• _Request_: Everything from the line containing "What change would restore the symmetry?" through the line containing "How would you group these items by color?" must be written out exactly, and nothing more; leave any pictures out.

Geometric figure dataset entries
★ ★ ★ ★ ★
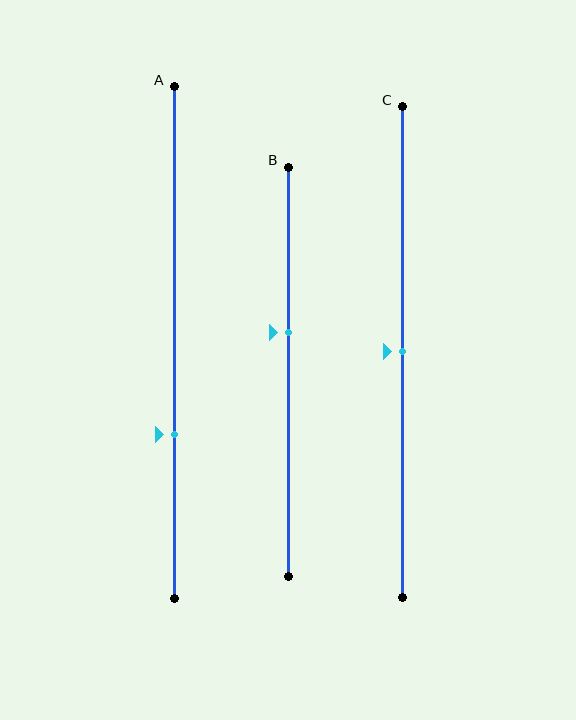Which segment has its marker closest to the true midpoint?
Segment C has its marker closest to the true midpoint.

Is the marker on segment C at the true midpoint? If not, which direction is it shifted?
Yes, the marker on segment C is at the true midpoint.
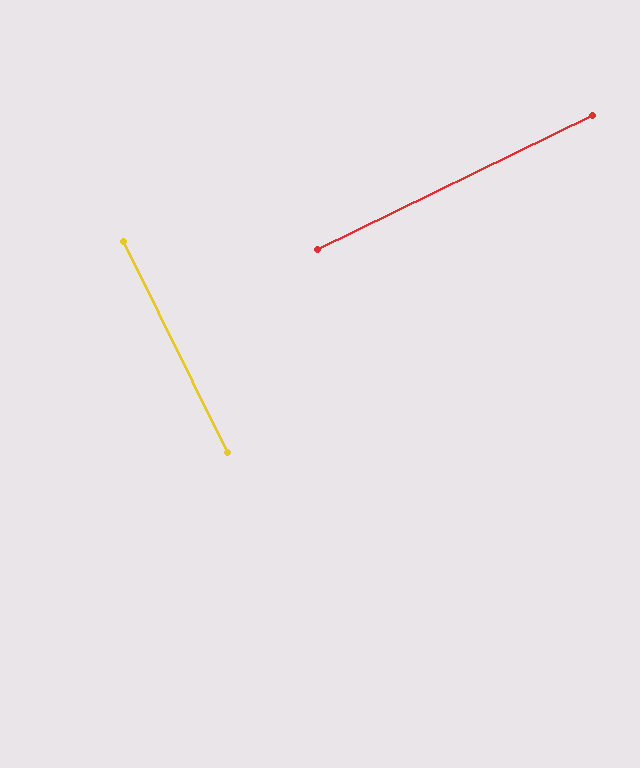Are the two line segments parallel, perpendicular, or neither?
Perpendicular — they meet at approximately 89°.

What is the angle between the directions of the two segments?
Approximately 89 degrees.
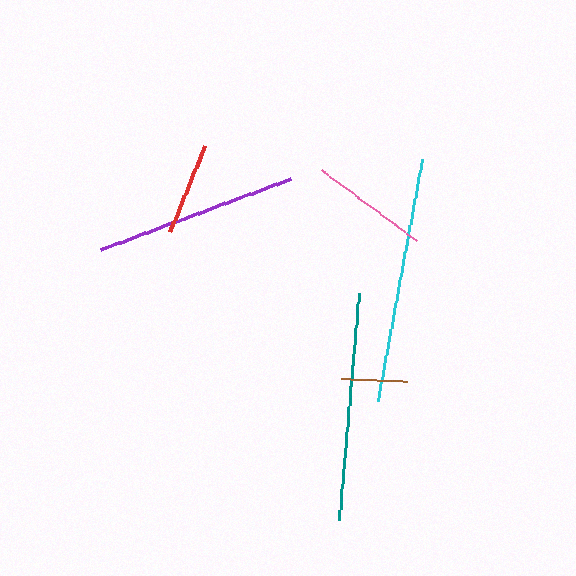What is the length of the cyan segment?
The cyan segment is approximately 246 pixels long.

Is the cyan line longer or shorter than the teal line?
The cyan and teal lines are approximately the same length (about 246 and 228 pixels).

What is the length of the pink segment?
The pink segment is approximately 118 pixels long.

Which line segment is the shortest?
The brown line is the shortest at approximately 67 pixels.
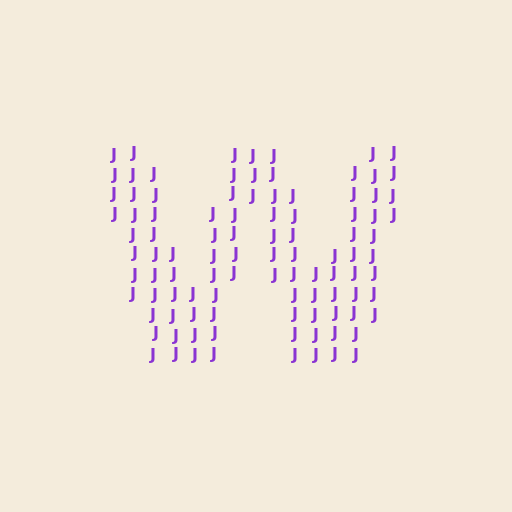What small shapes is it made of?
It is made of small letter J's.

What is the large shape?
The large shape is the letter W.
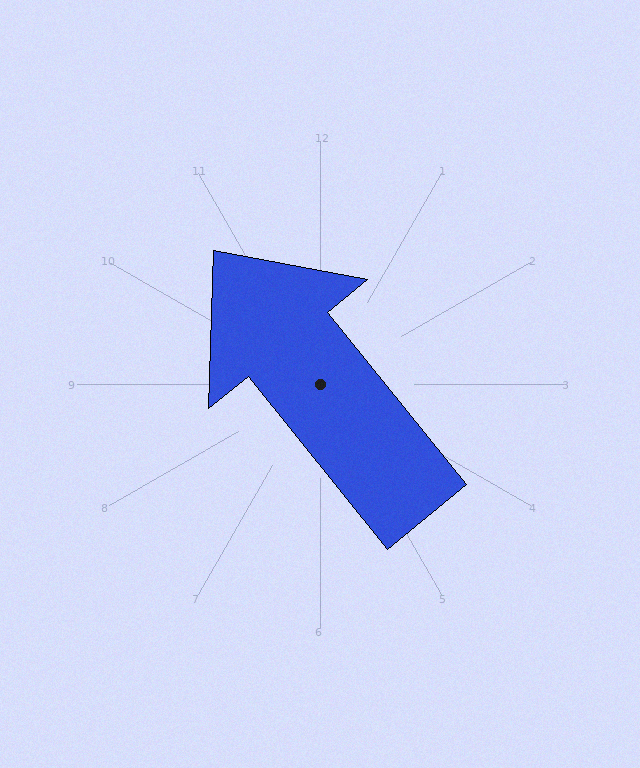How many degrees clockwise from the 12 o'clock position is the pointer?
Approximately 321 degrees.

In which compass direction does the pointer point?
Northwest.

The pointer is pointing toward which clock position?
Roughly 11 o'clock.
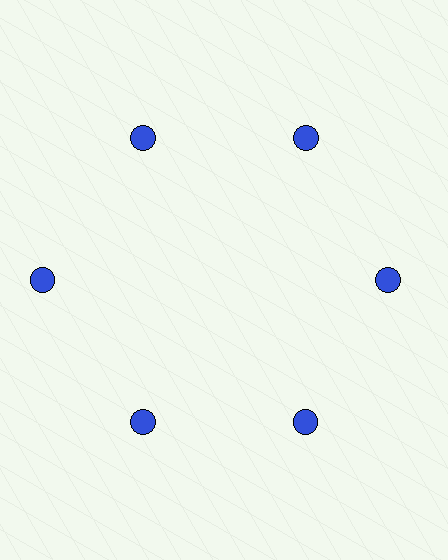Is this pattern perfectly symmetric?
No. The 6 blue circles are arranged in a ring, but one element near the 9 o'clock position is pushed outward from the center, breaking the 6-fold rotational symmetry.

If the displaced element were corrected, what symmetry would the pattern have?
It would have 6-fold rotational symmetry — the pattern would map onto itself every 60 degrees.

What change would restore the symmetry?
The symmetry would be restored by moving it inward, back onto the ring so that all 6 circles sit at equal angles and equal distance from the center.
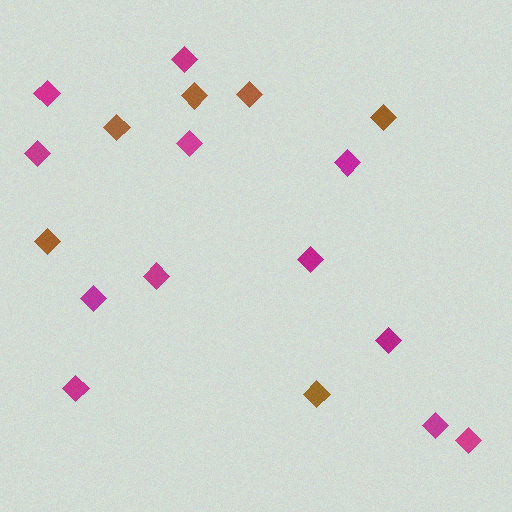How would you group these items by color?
★ ★ ★ ★ ★
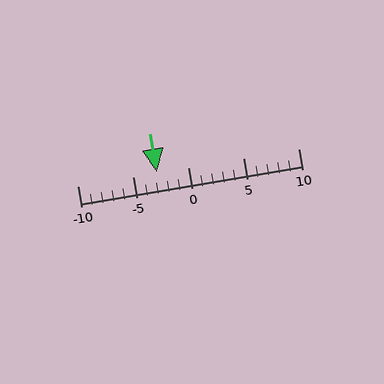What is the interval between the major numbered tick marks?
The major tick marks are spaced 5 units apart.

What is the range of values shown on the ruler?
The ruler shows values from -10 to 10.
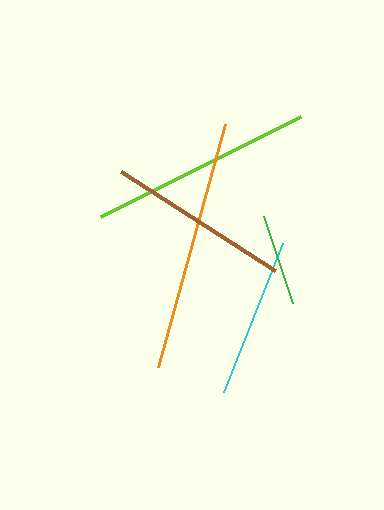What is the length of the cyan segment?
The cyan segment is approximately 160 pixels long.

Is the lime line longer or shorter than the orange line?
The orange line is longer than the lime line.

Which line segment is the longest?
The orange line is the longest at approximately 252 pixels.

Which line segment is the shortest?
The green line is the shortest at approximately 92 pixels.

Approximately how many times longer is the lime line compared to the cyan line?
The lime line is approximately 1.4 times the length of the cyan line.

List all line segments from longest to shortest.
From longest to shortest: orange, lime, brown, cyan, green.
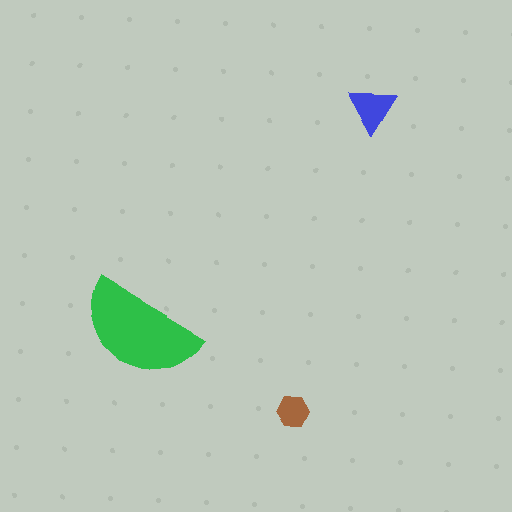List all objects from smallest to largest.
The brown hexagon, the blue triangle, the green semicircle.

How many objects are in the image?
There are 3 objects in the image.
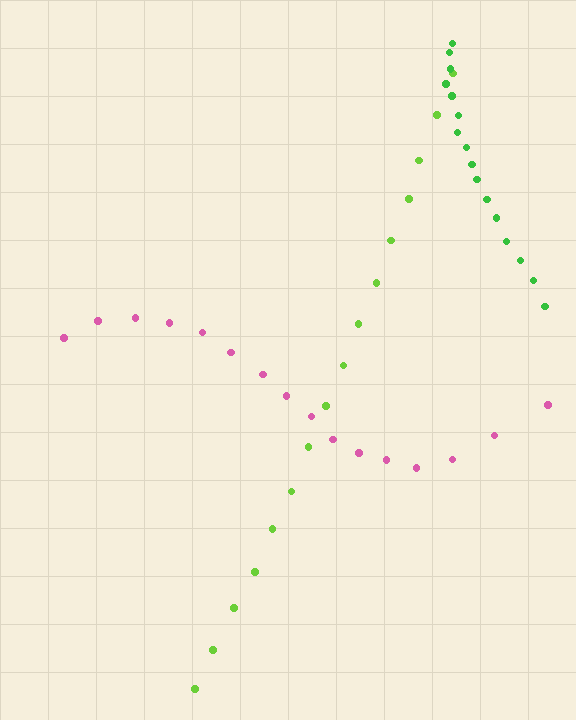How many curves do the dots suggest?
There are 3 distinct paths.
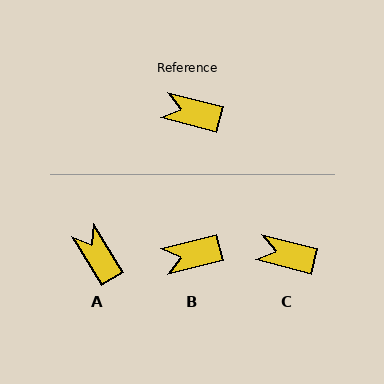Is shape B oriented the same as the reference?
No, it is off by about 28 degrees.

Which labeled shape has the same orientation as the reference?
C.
★ ★ ★ ★ ★
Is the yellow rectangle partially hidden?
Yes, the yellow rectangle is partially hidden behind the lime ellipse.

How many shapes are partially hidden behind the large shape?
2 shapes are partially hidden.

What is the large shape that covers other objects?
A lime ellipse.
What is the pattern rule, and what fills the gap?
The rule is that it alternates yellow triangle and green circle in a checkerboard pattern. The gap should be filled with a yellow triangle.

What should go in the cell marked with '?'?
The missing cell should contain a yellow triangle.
★ ★ ★ ★ ★
• _Output for this exercise_:
What change would restore the symmetry?
The symmetry would be restored by moving it inward, back onto the ring so that all 6 circles sit at equal angles and equal distance from the center.
How would you group these items by color?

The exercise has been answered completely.